BEGIN Information shown
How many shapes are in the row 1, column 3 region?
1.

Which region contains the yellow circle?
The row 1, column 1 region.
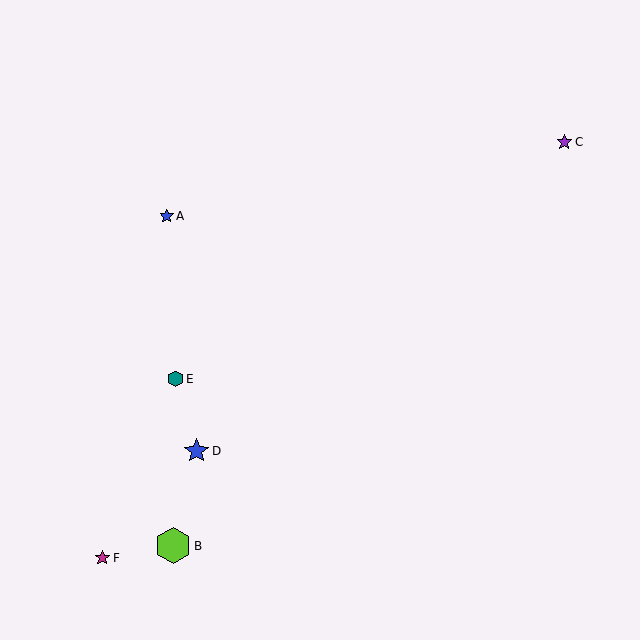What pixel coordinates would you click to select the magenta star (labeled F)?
Click at (102, 558) to select the magenta star F.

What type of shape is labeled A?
Shape A is a blue star.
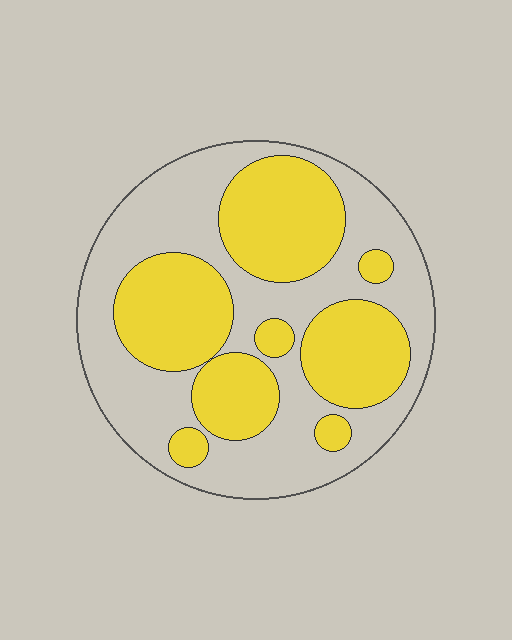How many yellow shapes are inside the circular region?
8.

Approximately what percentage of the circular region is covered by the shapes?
Approximately 45%.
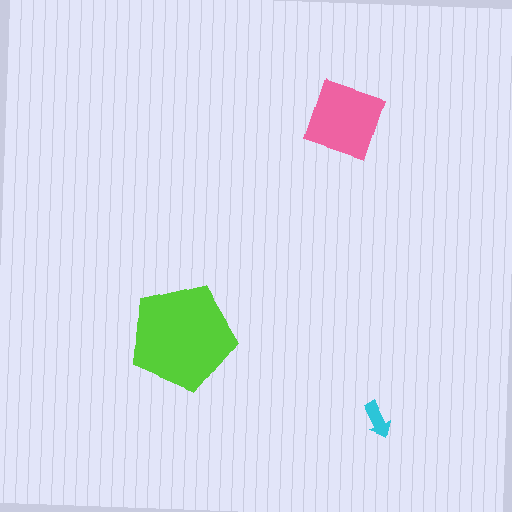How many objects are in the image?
There are 3 objects in the image.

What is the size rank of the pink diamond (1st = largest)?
2nd.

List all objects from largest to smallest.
The lime pentagon, the pink diamond, the cyan arrow.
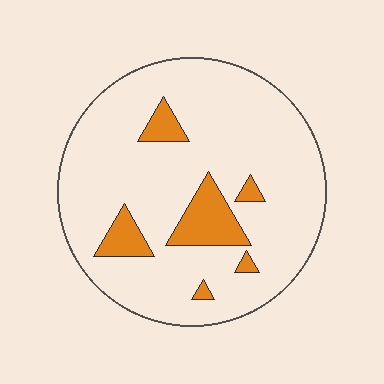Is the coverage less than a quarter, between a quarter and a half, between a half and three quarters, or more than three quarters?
Less than a quarter.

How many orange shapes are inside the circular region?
6.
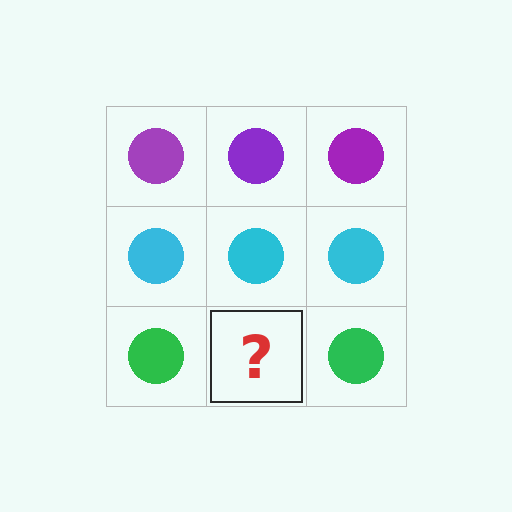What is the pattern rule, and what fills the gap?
The rule is that each row has a consistent color. The gap should be filled with a green circle.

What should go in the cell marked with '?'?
The missing cell should contain a green circle.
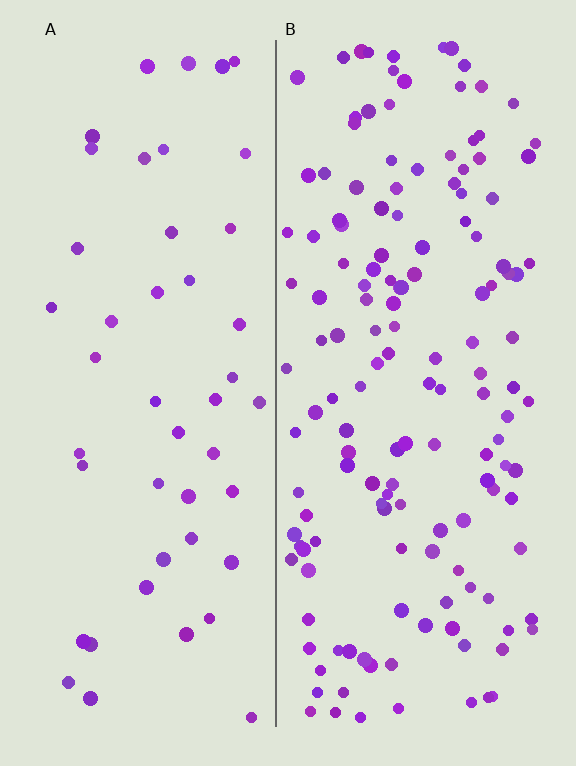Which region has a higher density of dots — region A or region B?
B (the right).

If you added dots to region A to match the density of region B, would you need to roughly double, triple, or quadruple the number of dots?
Approximately triple.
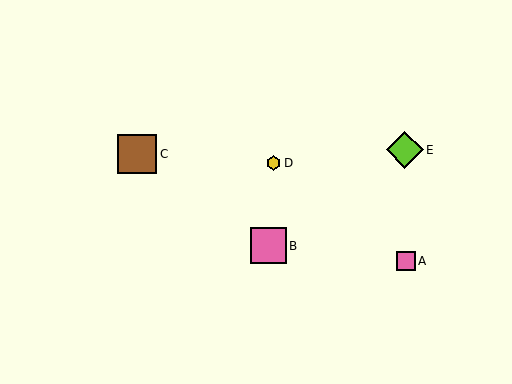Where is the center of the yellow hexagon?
The center of the yellow hexagon is at (273, 163).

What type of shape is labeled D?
Shape D is a yellow hexagon.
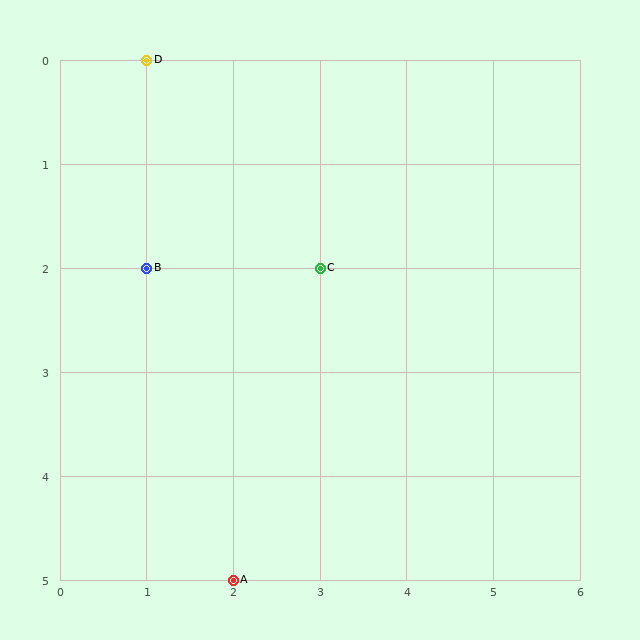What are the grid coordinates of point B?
Point B is at grid coordinates (1, 2).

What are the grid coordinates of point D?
Point D is at grid coordinates (1, 0).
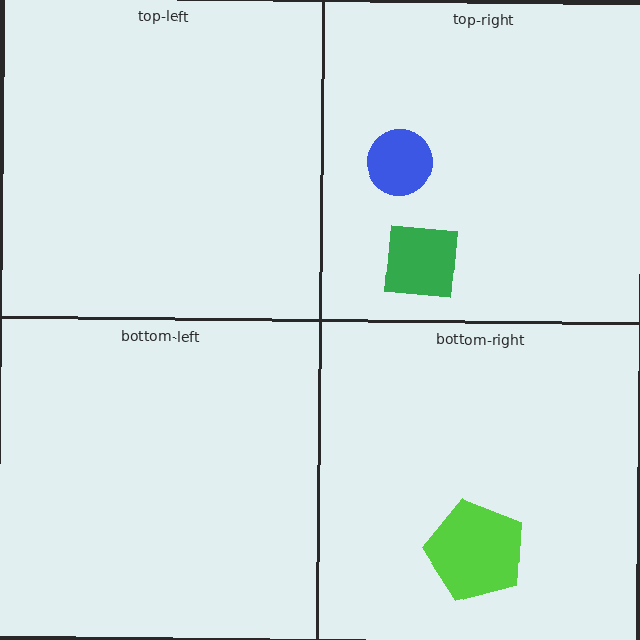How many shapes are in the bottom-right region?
1.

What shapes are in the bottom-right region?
The lime pentagon.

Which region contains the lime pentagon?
The bottom-right region.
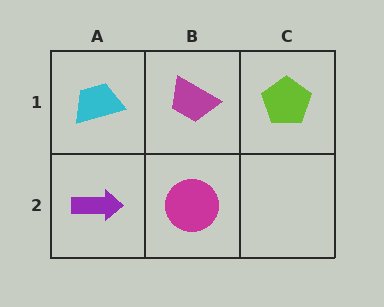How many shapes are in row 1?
3 shapes.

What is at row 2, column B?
A magenta circle.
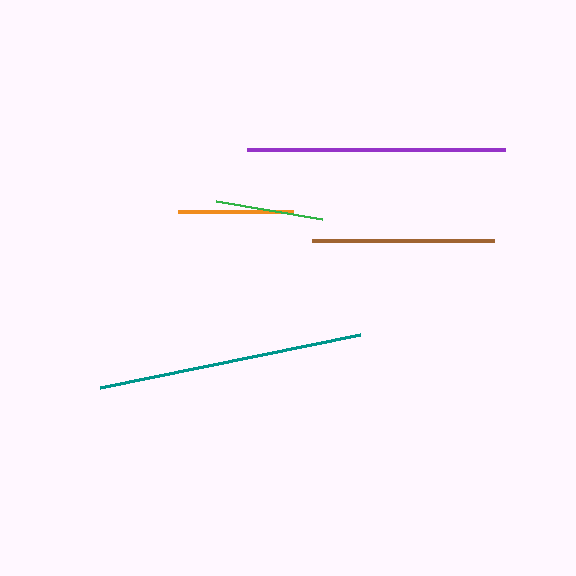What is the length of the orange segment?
The orange segment is approximately 116 pixels long.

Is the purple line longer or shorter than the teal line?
The teal and purple lines are approximately the same length (about 265 and 258 pixels).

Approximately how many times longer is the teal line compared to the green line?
The teal line is approximately 2.5 times the length of the green line.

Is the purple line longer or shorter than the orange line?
The purple line is longer than the orange line.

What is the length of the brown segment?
The brown segment is approximately 182 pixels long.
END Information shown
## Aim of the exercise
Quote everything in the listing above exactly; pictures are the only thing to omit.

## Response below
How many shapes are in the row 1, column 3 region?
1.

Which region contains the yellow circle?
The row 1, column 1 region.
What pixel coordinates would you click to select the magenta star (labeled F)?
Click at (102, 558) to select the magenta star F.

What type of shape is labeled A?
Shape A is a blue star.
How many yellow shapes are inside the circular region?
8.

Approximately what percentage of the circular region is covered by the shapes?
Approximately 45%.
How many objects are in the image?
There are 3 objects in the image.

What is the size rank of the pink diamond (1st = largest)?
2nd.

List all objects from largest to smallest.
The lime pentagon, the pink diamond, the cyan arrow.
Is the coverage less than a quarter, between a quarter and a half, between a half and three quarters, or more than three quarters?
Less than a quarter.

How many orange shapes are inside the circular region?
6.
What is the pattern rule, and what fills the gap?
The rule is that each row has a consistent color. The gap should be filled with a green circle.

What should go in the cell marked with '?'?
The missing cell should contain a green circle.
Which region has a higher density of dots — region A or region B?
B (the right).

If you added dots to region A to match the density of region B, would you need to roughly double, triple, or quadruple the number of dots?
Approximately triple.
Where is the center of the yellow hexagon?
The center of the yellow hexagon is at (273, 163).

What type of shape is labeled D?
Shape D is a yellow hexagon.
What are the grid coordinates of point B?
Point B is at grid coordinates (1, 2).

What are the grid coordinates of point D?
Point D is at grid coordinates (1, 0).
How many shapes are in the bottom-right region?
1.

What shapes are in the bottom-right region?
The lime pentagon.

Which region contains the lime pentagon?
The bottom-right region.
How many shapes are in row 1?
3 shapes.

What is at row 2, column B?
A magenta circle.
What is the length of the orange segment?
The orange segment is approximately 116 pixels long.

Is the purple line longer or shorter than the teal line?
The teal and purple lines are approximately the same length (about 265 and 258 pixels).

Approximately how many times longer is the teal line compared to the green line?
The teal line is approximately 2.5 times the length of the green line.

Is the purple line longer or shorter than the orange line?
The purple line is longer than the orange line.

What is the length of the brown segment?
The brown segment is approximately 182 pixels long.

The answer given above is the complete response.